[Dataset rows]
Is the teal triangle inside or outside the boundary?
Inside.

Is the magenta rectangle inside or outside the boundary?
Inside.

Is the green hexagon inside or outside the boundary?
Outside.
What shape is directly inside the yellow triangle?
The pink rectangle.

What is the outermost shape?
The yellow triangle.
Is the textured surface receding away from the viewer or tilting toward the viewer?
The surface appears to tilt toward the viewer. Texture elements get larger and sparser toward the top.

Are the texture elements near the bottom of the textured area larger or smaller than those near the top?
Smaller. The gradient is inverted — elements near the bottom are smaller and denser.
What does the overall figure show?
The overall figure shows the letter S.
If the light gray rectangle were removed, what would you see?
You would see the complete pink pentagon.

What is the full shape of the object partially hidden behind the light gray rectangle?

---

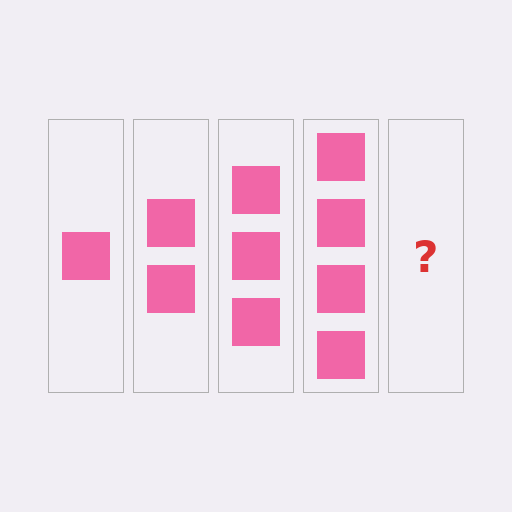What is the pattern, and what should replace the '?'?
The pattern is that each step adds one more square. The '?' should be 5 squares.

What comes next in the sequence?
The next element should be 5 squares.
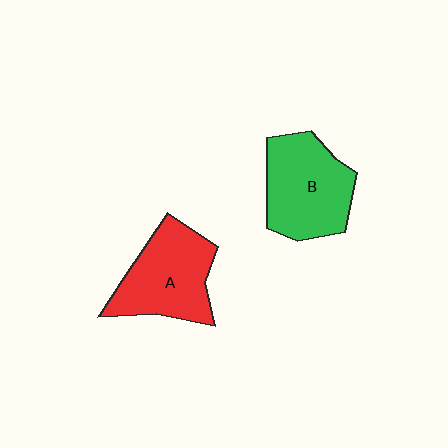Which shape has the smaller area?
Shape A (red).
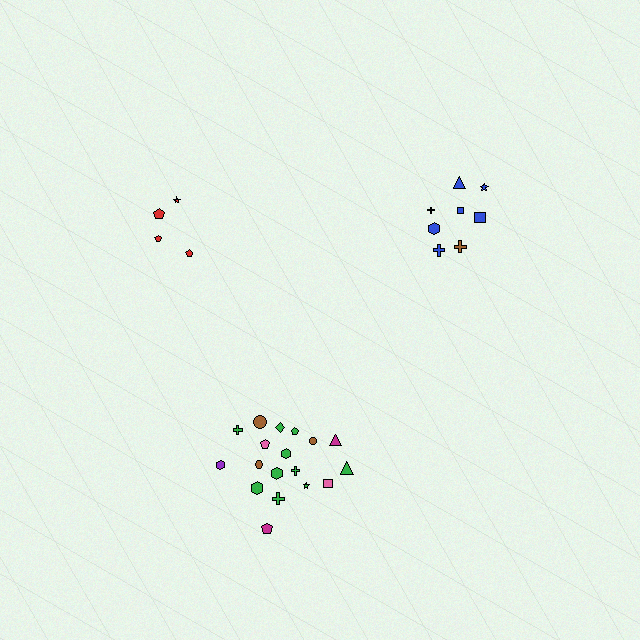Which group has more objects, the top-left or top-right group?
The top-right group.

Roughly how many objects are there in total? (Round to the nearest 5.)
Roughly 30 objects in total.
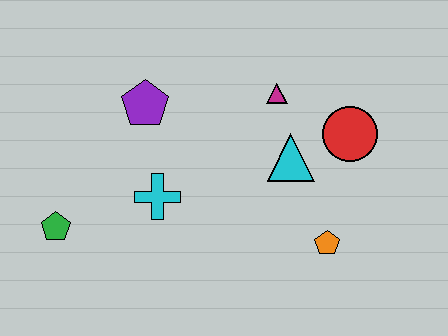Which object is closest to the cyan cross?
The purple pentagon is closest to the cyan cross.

**Job:** Only the lines from the one bearing "If the light" through the one bearing "What is the full" should be repeated, exactly as given.

**The reply:**
If the light gray rectangle were removed, what would you see?
You would see the complete pink pentagon.

What is the full shape of the object partially hidden behind the light gray rectangle?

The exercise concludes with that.